◆ **WHAT IS NEEDED**
Pictures stay out of the copy; set down each line of the listing below exactly.

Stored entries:
● ● ●
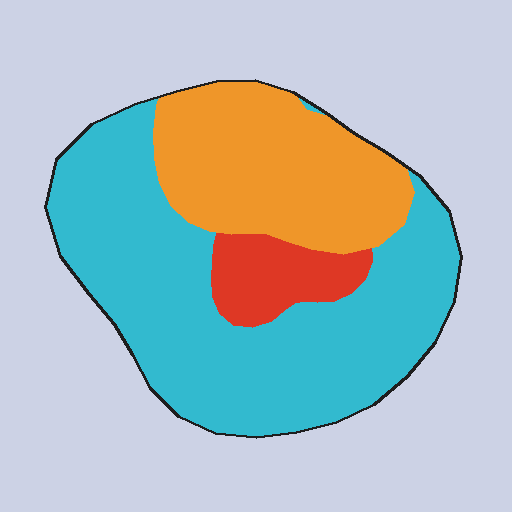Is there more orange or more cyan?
Cyan.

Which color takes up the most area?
Cyan, at roughly 60%.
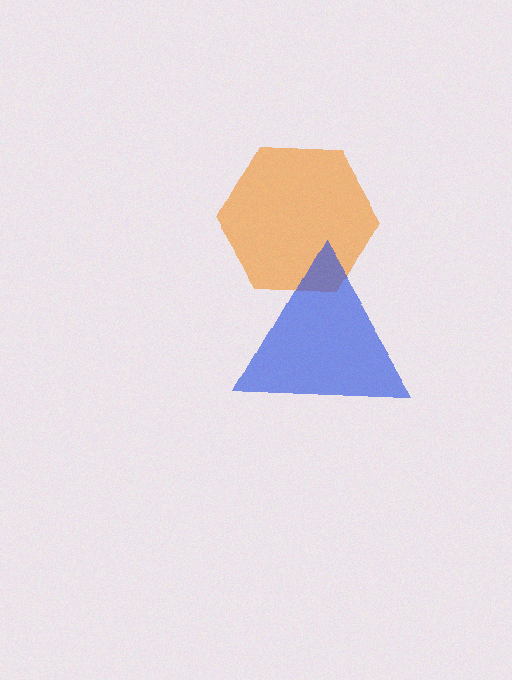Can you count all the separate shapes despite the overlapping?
Yes, there are 2 separate shapes.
● ● ●
◆ **EXPECTED ANSWER**
Is there more orange or more cyan?
Cyan.

Which color takes up the most area?
Cyan, at roughly 60%.
Can you count all the separate shapes despite the overlapping?
Yes, there are 2 separate shapes.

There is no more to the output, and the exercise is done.